REQUIRED TASK: Pictures don't belong in the copy; print all the records exactly.

——————————

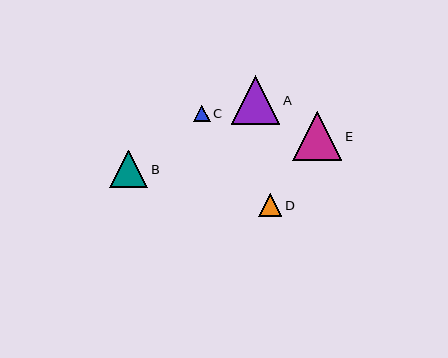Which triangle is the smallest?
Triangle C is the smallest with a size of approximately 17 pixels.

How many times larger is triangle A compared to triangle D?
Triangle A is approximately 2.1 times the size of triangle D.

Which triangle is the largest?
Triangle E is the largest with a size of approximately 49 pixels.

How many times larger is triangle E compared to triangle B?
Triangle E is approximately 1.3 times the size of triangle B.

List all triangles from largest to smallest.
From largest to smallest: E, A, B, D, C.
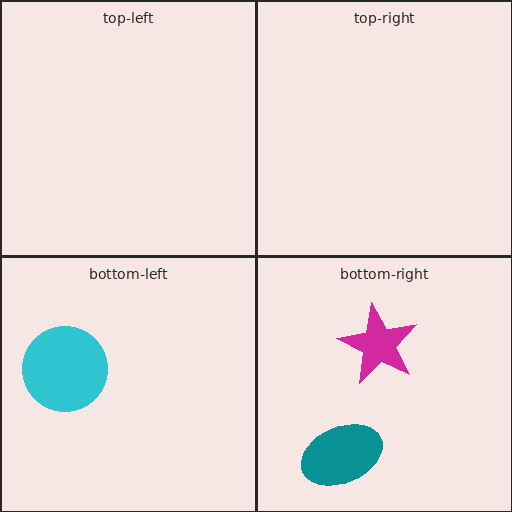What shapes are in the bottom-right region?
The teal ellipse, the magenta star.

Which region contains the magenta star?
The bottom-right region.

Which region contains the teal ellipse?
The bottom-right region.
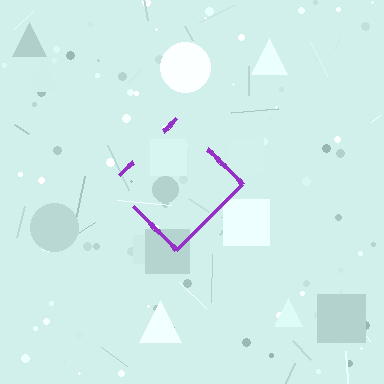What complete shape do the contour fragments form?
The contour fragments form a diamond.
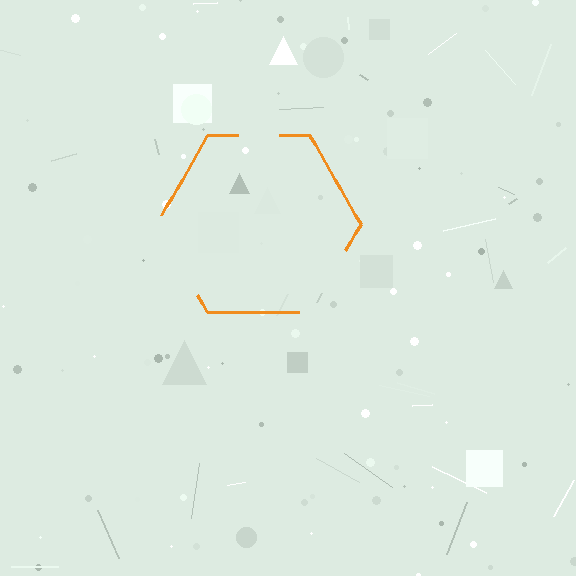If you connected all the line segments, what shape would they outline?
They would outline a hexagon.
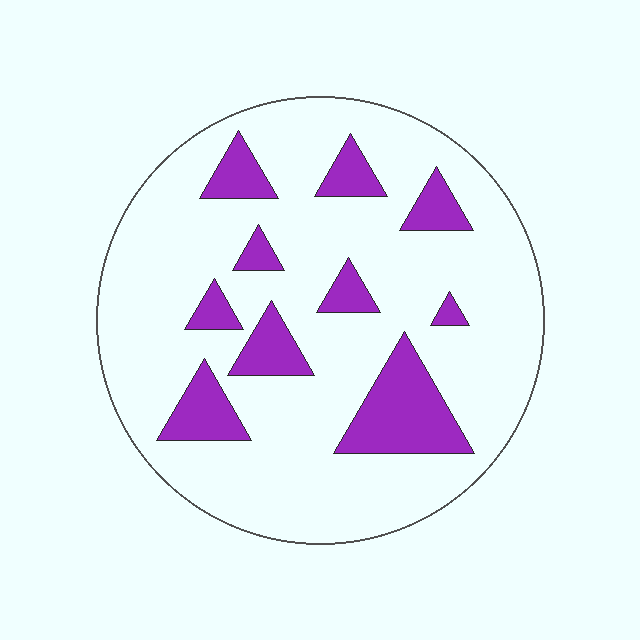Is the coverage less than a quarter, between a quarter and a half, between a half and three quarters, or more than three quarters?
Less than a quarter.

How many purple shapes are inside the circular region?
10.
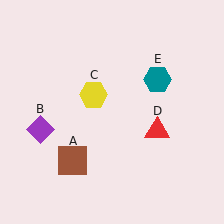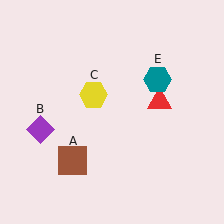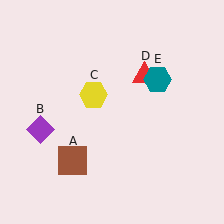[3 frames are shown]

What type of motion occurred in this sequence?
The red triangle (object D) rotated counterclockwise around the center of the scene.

——————————

SOLUTION TO THE PROBLEM:
Which triangle is the smallest?
Triangle C is the smallest with a size of approximately 17 pixels.

How many times larger is triangle A compared to triangle D?
Triangle A is approximately 2.1 times the size of triangle D.

Which triangle is the largest?
Triangle E is the largest with a size of approximately 49 pixels.

How many times larger is triangle E compared to triangle B?
Triangle E is approximately 1.3 times the size of triangle B.

List all triangles from largest to smallest.
From largest to smallest: E, A, B, D, C.
What shapes are in the bottom-right region?
The teal ellipse, the magenta star.

Which region contains the magenta star?
The bottom-right region.

Which region contains the teal ellipse?
The bottom-right region.
What complete shape do the contour fragments form?
The contour fragments form a diamond.
If you connected all the line segments, what shape would they outline?
They would outline a hexagon.
Is the coverage less than a quarter, between a quarter and a half, between a half and three quarters, or more than three quarters?
Less than a quarter.

How many purple shapes are inside the circular region?
10.
[3 frames are shown]

What type of motion occurred in this sequence?
The red triangle (object D) rotated counterclockwise around the center of the scene.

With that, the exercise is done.